What you should do: Find the line containing "Does the central" in the entries; transcribe it and all remaining lines through the end, exactly as they appear, but not the pictures.

Material provided:
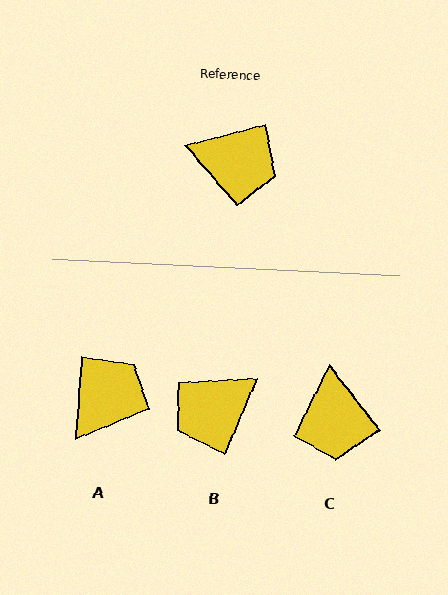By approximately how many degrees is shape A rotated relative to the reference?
Approximately 72 degrees counter-clockwise.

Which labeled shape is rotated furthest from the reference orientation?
B, about 128 degrees away.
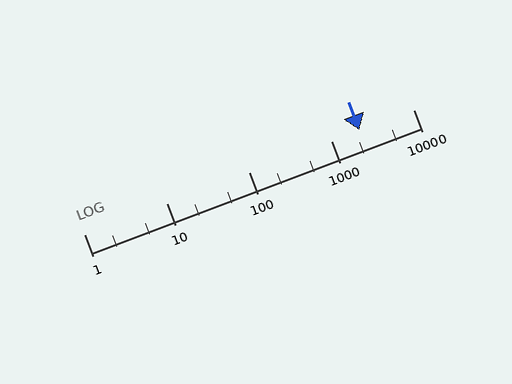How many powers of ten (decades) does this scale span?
The scale spans 4 decades, from 1 to 10000.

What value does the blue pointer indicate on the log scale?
The pointer indicates approximately 2200.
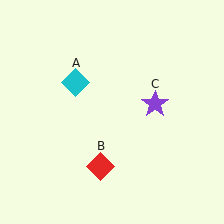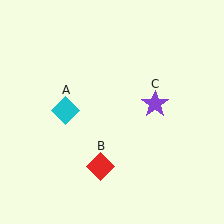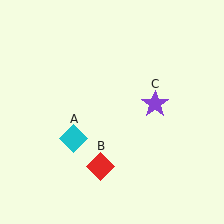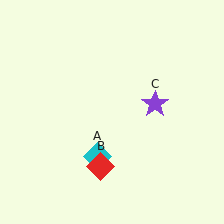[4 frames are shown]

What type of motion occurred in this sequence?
The cyan diamond (object A) rotated counterclockwise around the center of the scene.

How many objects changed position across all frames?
1 object changed position: cyan diamond (object A).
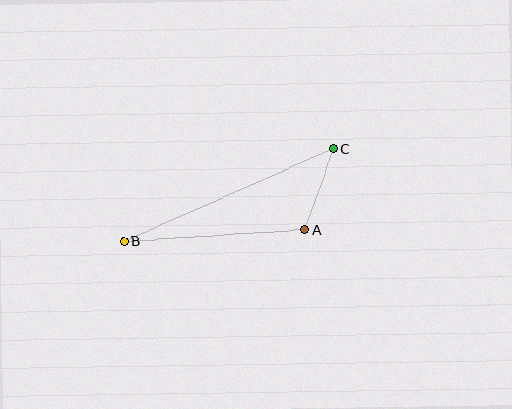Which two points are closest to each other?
Points A and C are closest to each other.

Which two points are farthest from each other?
Points B and C are farthest from each other.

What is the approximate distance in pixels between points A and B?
The distance between A and B is approximately 182 pixels.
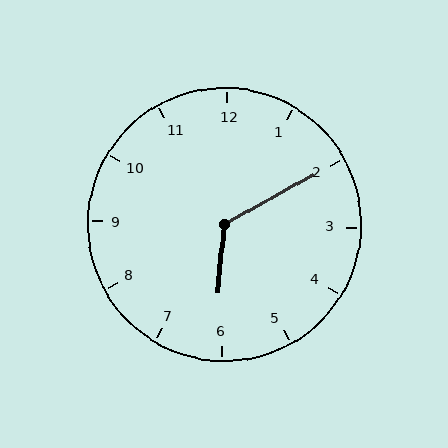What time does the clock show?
6:10.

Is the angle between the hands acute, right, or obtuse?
It is obtuse.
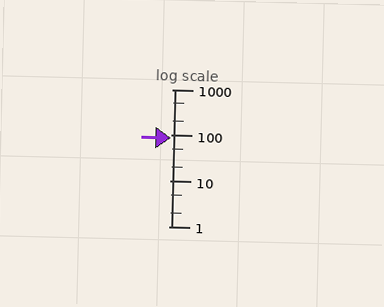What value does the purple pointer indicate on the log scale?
The pointer indicates approximately 87.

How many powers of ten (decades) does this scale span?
The scale spans 3 decades, from 1 to 1000.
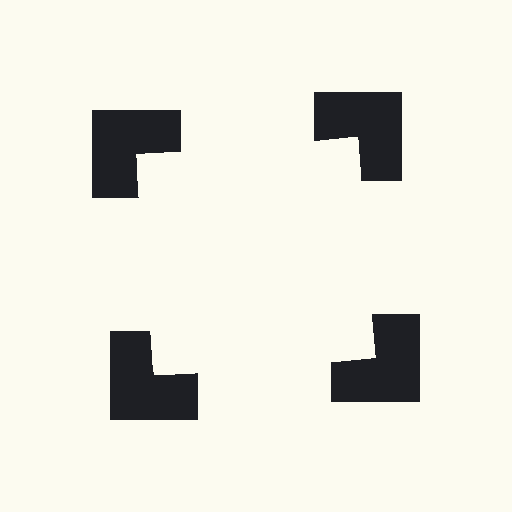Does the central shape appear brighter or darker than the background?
It typically appears slightly brighter than the background, even though no actual brightness change is drawn.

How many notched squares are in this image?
There are 4 — one at each vertex of the illusory square.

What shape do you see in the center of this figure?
An illusory square — its edges are inferred from the aligned wedge cuts in the notched squares, not physically drawn.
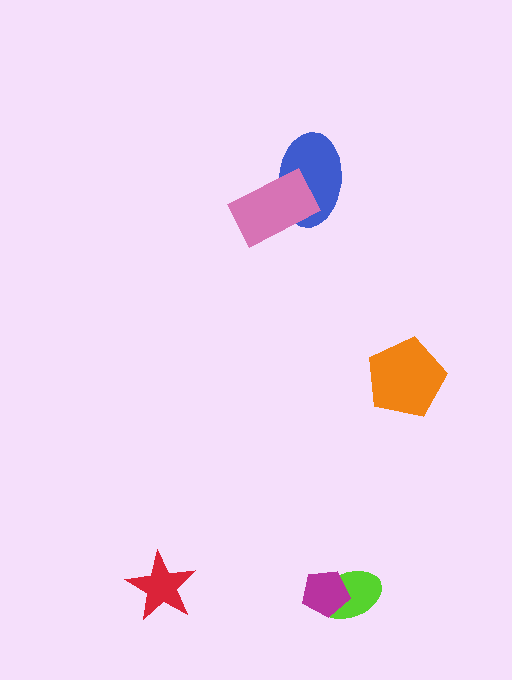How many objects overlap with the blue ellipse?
1 object overlaps with the blue ellipse.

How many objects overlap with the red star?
0 objects overlap with the red star.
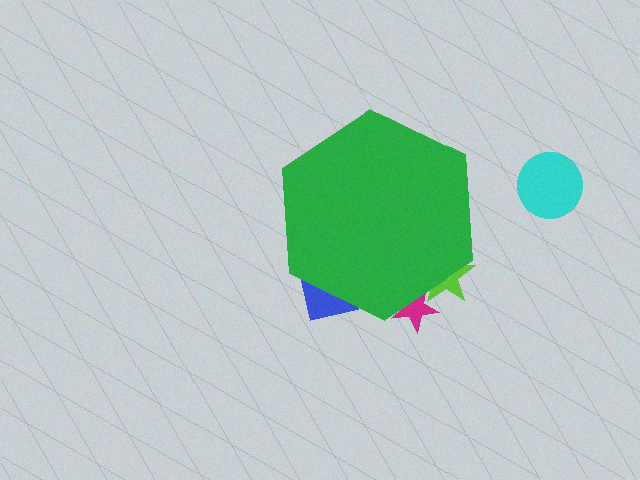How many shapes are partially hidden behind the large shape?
3 shapes are partially hidden.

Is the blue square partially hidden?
Yes, the blue square is partially hidden behind the green hexagon.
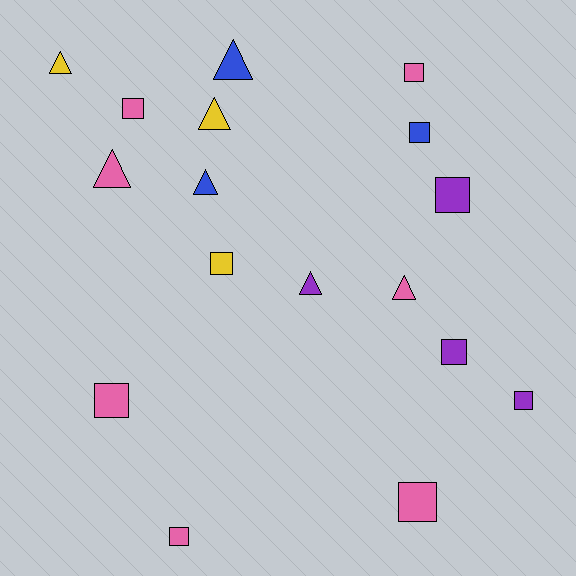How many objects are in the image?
There are 17 objects.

Result of this exercise:
Does the central shape appear brighter or darker than the background?
It typically appears slightly brighter than the background, even though no actual brightness change is drawn.

How many notched squares are in this image?
There are 4 — one at each vertex of the illusory square.

What shape do you see in the center of this figure?
An illusory square — its edges are inferred from the aligned wedge cuts in the notched squares, not physically drawn.
How many objects overlap with the blue ellipse?
1 object overlaps with the blue ellipse.

How many objects overlap with the red star?
0 objects overlap with the red star.
How many shapes are partially hidden behind the large shape?
3 shapes are partially hidden.

Is the blue square partially hidden?
Yes, the blue square is partially hidden behind the green hexagon.
How many objects are in the image?
There are 17 objects.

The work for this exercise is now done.